(Required action):
Every record below is to be retyped exactly, with the pictures left out.
□ □ □
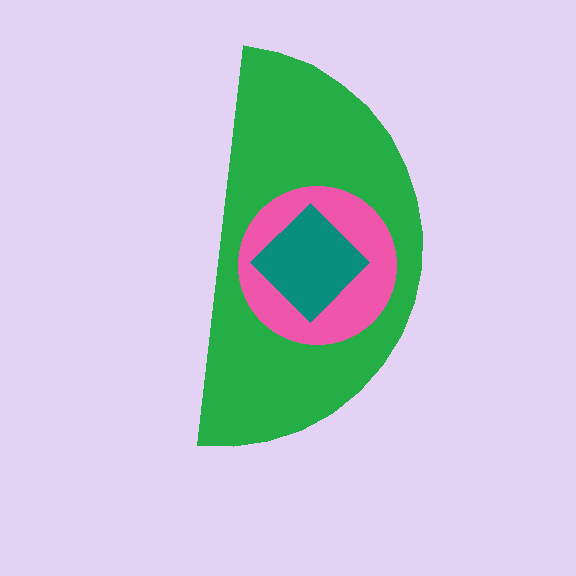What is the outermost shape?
The green semicircle.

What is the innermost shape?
The teal diamond.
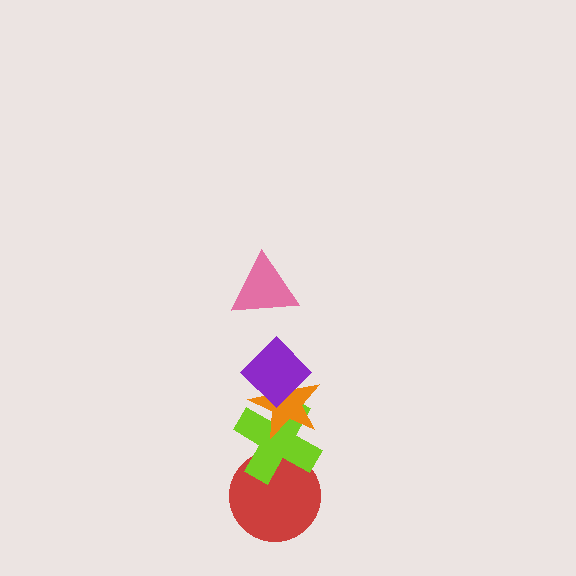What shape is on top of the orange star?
The purple diamond is on top of the orange star.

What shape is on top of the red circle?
The lime cross is on top of the red circle.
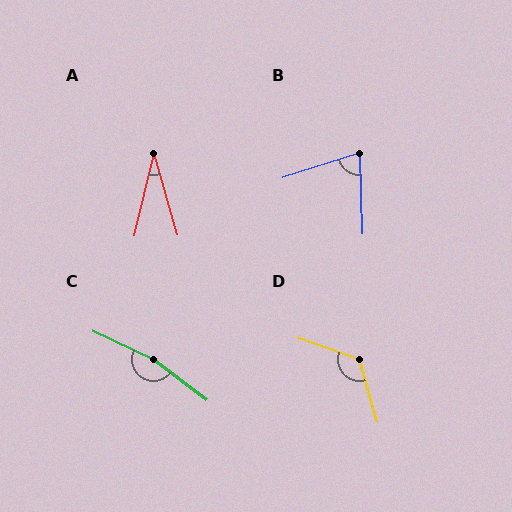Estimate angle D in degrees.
Approximately 125 degrees.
□ □ □
(Response to the exercise):
What is the outermost shape?
The green semicircle.

What is the innermost shape?
The teal diamond.
What shape is on top of the orange star?
The purple diamond is on top of the orange star.

What shape is on top of the red circle?
The lime cross is on top of the red circle.
Estimate angle D in degrees.
Approximately 125 degrees.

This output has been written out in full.